## Requirement
Omit all images. Transcribe the rest of the material below exactly.

## Exercise material

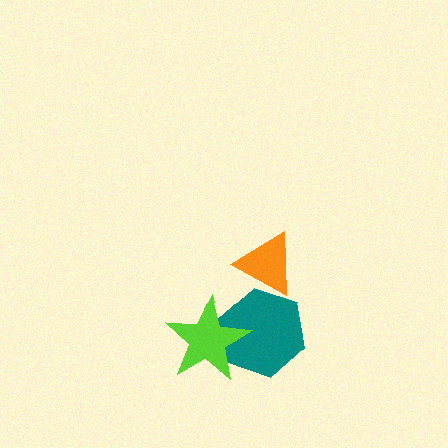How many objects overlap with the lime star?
1 object overlaps with the lime star.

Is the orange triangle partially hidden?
No, no other shape covers it.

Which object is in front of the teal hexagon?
The lime star is in front of the teal hexagon.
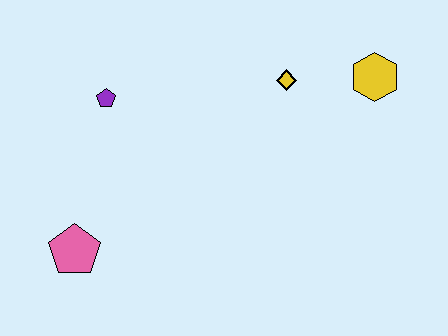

## Exercise result
How many objects overlap with the lime star?
1 object overlaps with the lime star.

Is the orange triangle partially hidden?
No, no other shape covers it.

Which object is in front of the teal hexagon?
The lime star is in front of the teal hexagon.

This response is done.